-- START --

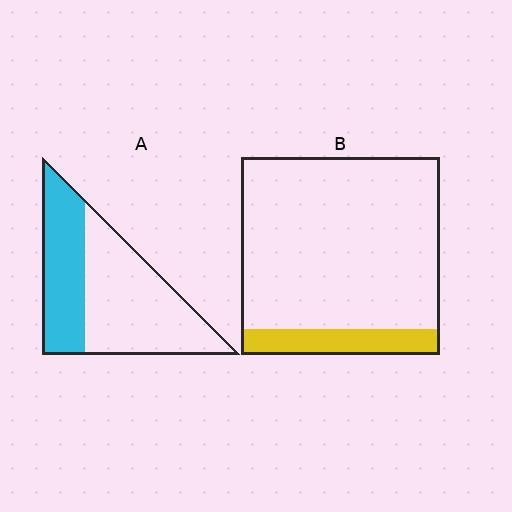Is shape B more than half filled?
No.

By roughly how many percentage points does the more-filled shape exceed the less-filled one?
By roughly 25 percentage points (A over B).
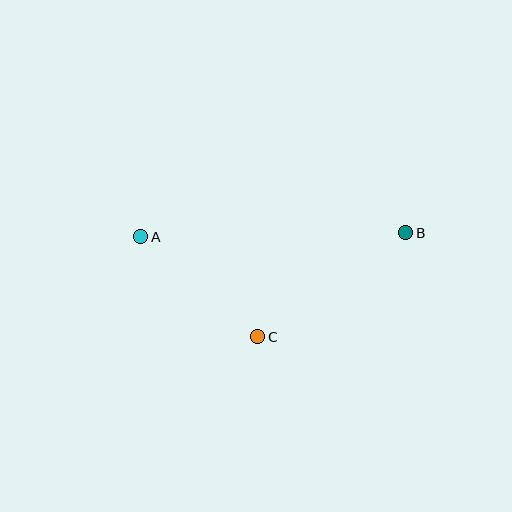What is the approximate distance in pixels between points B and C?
The distance between B and C is approximately 181 pixels.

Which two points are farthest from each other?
Points A and B are farthest from each other.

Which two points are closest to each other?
Points A and C are closest to each other.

-- END --

TASK TO CARRY OUT:
Repeat the data above exactly, but not the pictures.

WRITTEN SOLUTION:
Is shape B more than half filled?
No.

By roughly how many percentage points does the more-filled shape exceed the less-filled one?
By roughly 25 percentage points (A over B).
What is the approximate distance in pixels between points B and C?
The distance between B and C is approximately 181 pixels.

Which two points are farthest from each other?
Points A and B are farthest from each other.

Which two points are closest to each other?
Points A and C are closest to each other.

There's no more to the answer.